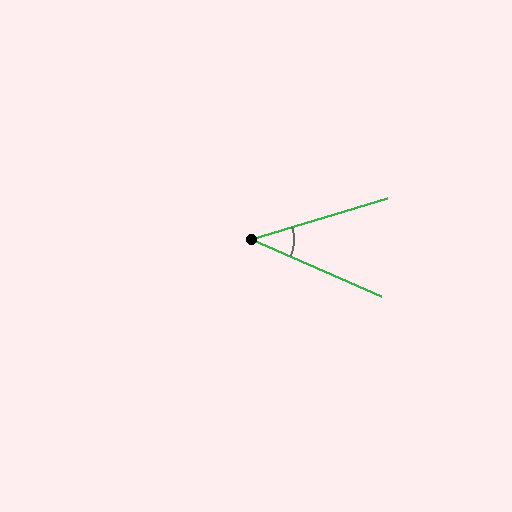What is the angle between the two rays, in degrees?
Approximately 40 degrees.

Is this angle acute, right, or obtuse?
It is acute.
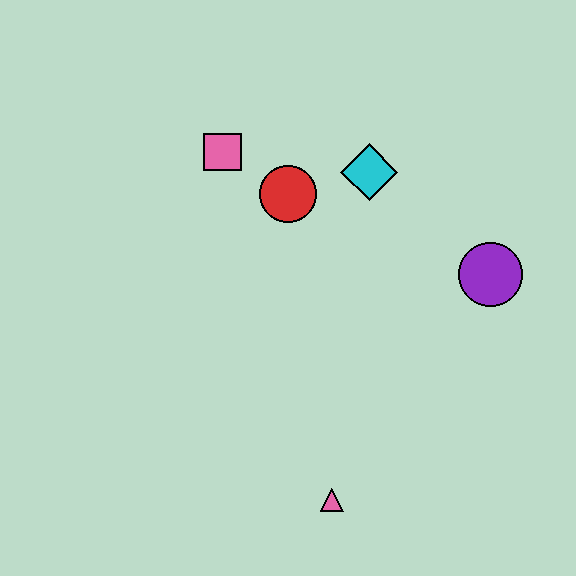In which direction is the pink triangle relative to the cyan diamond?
The pink triangle is below the cyan diamond.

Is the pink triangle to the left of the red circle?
No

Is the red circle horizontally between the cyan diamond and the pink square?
Yes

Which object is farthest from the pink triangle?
The pink square is farthest from the pink triangle.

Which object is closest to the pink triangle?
The purple circle is closest to the pink triangle.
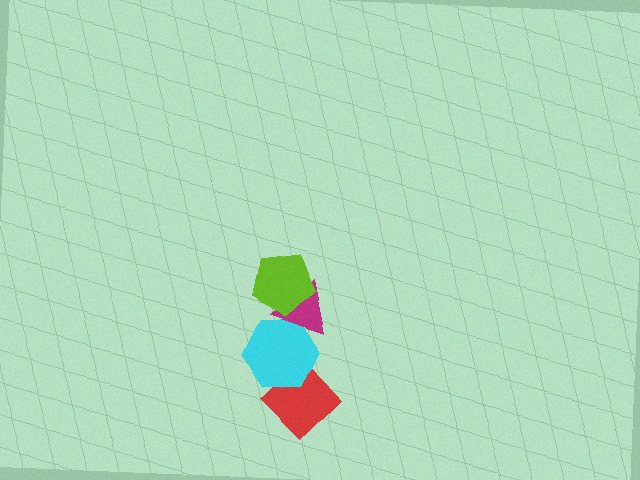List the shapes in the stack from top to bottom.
From top to bottom: the lime pentagon, the magenta triangle, the cyan hexagon, the red diamond.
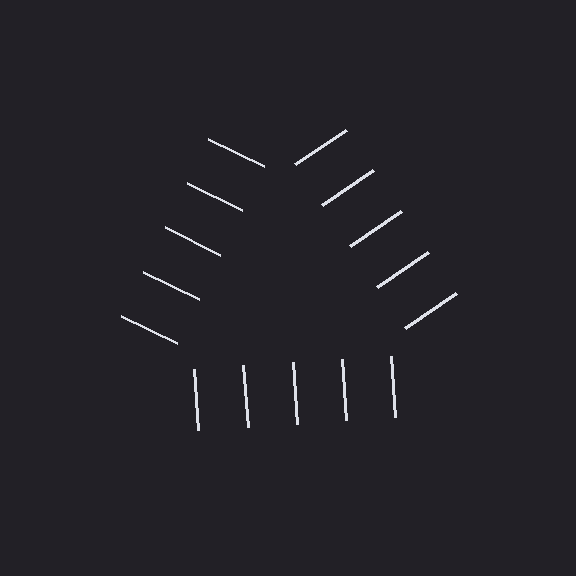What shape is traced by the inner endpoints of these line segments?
An illusory triangle — the line segments terminate on its edges but no continuous stroke is drawn.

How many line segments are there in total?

• • • • • • •

### EXERCISE DETAILS
Print exactly the span of lines that begins with the line containing "List the shapes" and ends with the last line of the listing, with no pictures.

### WRITTEN RESPONSE
List the shapes in the stack from top to bottom.
From top to bottom: the lime pentagon, the magenta triangle, the cyan hexagon, the red diamond.
What shape is traced by the inner endpoints of these line segments?
An illusory triangle — the line segments terminate on its edges but no continuous stroke is drawn.

How many line segments are there in total?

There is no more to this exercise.